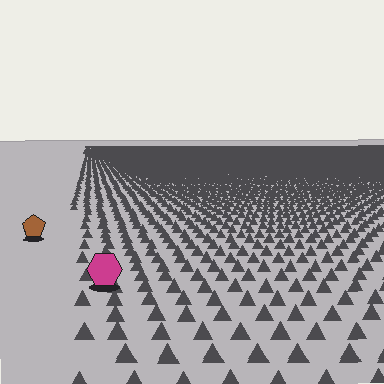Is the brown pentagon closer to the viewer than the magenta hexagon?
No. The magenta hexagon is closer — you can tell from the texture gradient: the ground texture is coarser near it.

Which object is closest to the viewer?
...
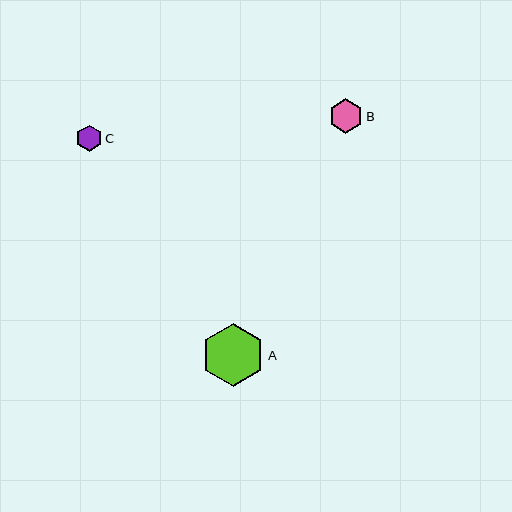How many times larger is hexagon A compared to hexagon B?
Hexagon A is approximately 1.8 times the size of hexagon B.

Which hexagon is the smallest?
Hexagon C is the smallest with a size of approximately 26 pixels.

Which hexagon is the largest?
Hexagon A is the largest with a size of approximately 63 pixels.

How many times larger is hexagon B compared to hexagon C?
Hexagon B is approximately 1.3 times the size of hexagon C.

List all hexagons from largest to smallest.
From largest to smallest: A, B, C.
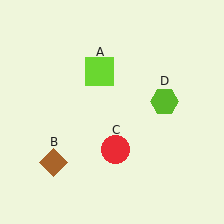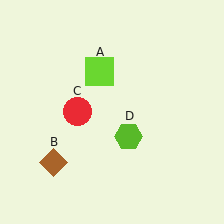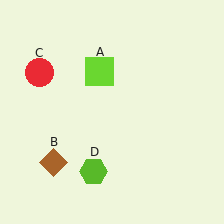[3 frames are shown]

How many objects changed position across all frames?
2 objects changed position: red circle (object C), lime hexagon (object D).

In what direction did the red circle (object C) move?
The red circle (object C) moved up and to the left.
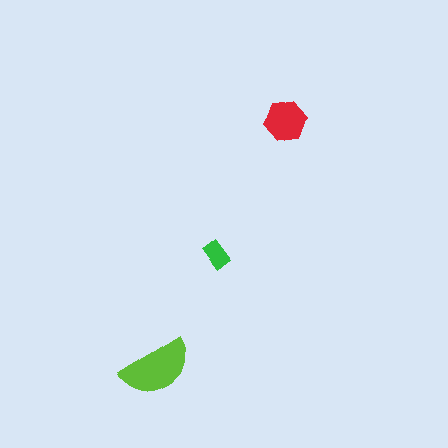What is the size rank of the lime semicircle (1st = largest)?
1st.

> **Work instructions**
Keep to the stretch from the line containing "Is the brown" through the line containing "Which object is closest to the viewer?", both ends included, and copy it exactly from the listing above, minus the pictures.

> **Answer to the exercise**
Is the brown pentagon closer to the viewer than the magenta hexagon?
No. The magenta hexagon is closer — you can tell from the texture gradient: the ground texture is coarser near it.

Which object is closest to the viewer?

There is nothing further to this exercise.